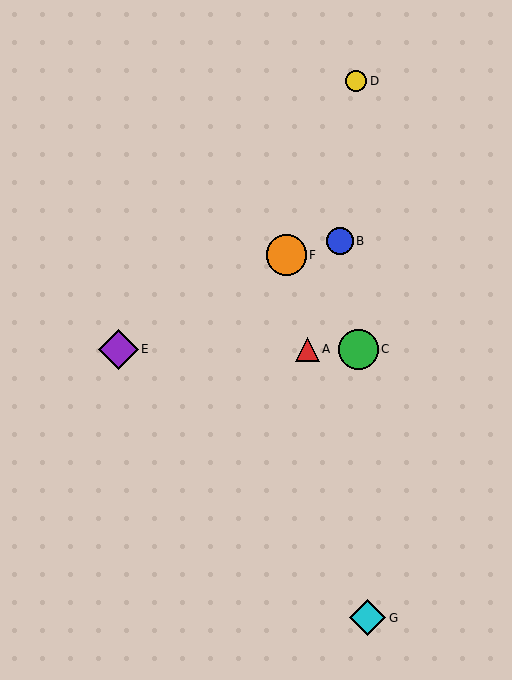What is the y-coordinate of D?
Object D is at y≈81.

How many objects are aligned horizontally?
3 objects (A, C, E) are aligned horizontally.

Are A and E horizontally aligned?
Yes, both are at y≈349.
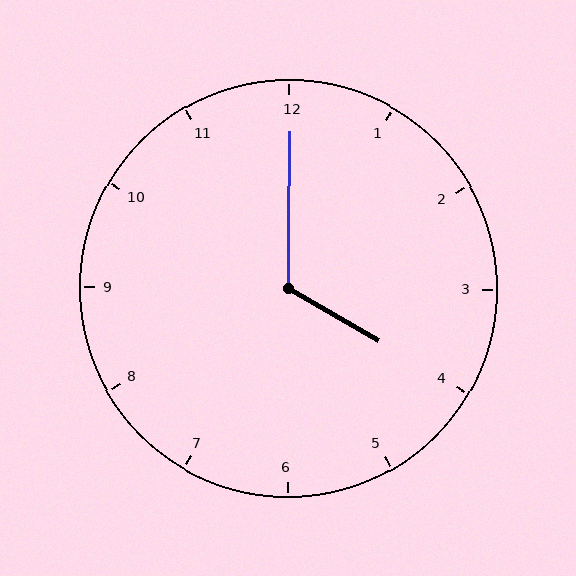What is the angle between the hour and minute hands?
Approximately 120 degrees.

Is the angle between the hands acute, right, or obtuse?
It is obtuse.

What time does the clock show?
4:00.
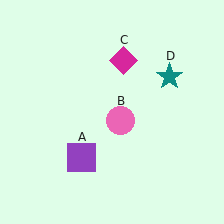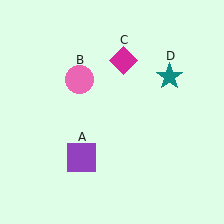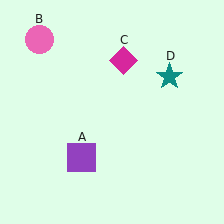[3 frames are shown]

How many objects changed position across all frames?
1 object changed position: pink circle (object B).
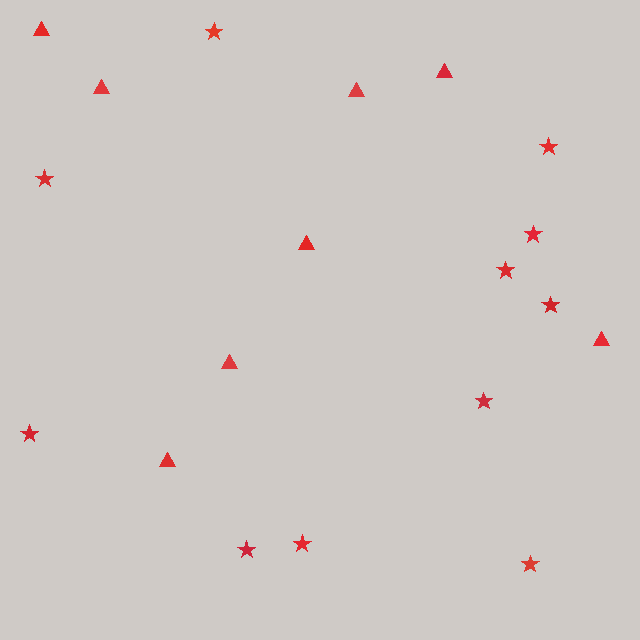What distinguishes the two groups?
There are 2 groups: one group of triangles (8) and one group of stars (11).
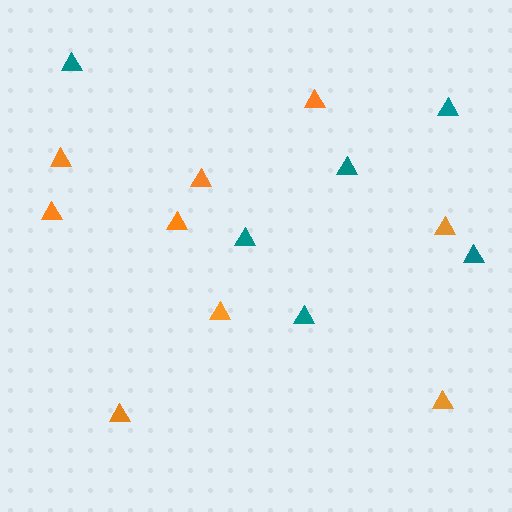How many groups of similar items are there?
There are 2 groups: one group of teal triangles (6) and one group of orange triangles (9).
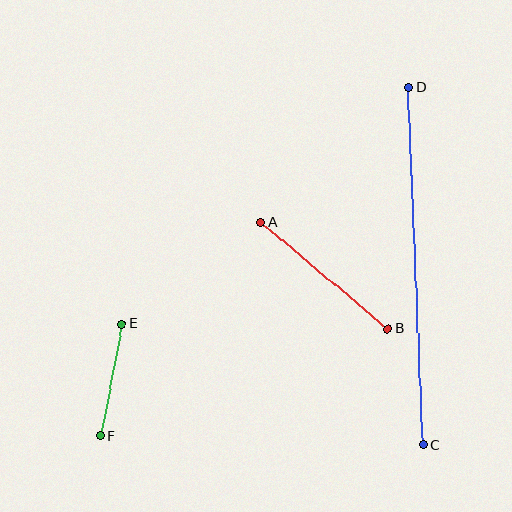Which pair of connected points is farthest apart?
Points C and D are farthest apart.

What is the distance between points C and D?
The distance is approximately 358 pixels.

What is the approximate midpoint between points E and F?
The midpoint is at approximately (111, 380) pixels.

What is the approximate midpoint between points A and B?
The midpoint is at approximately (325, 276) pixels.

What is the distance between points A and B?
The distance is approximately 166 pixels.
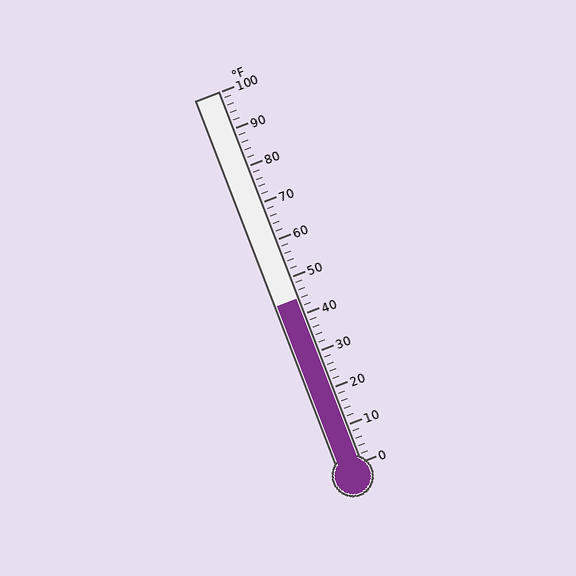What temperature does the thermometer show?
The thermometer shows approximately 44°F.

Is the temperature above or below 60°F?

= = = =

> _Work to do_
All of the material above needs to be restated exactly, with no pictures.

> _Answer to the problem_
What is the y-coordinate of D?
Object D is at y≈81.

How many objects are aligned horizontally?
3 objects (A, C, E) are aligned horizontally.

Are A and E horizontally aligned?
Yes, both are at y≈349.
What is the angle between the hour and minute hands?
Approximately 120 degrees.

Is the angle between the hands acute, right, or obtuse?
It is obtuse.

What time does the clock show?
4:00.
[3 frames are shown]

How many objects changed position across all frames?
1 object changed position: pink circle (object B).
What distinguishes the two groups?
There are 2 groups: one group of triangles (8) and one group of stars (11).
How many groups of similar items are there?
There are 2 groups: one group of teal triangles (6) and one group of orange triangles (9).
Which pair of connected points is farthest apart?
Points C and D are farthest apart.

What is the distance between points C and D?
The distance is approximately 358 pixels.

What is the approximate midpoint between points E and F?
The midpoint is at approximately (111, 380) pixels.

What is the approximate midpoint between points A and B?
The midpoint is at approximately (325, 276) pixels.

What is the distance between points A and B?
The distance is approximately 166 pixels.
What temperature does the thermometer show?
The thermometer shows approximately 44°F.

Is the temperature above or below 60°F?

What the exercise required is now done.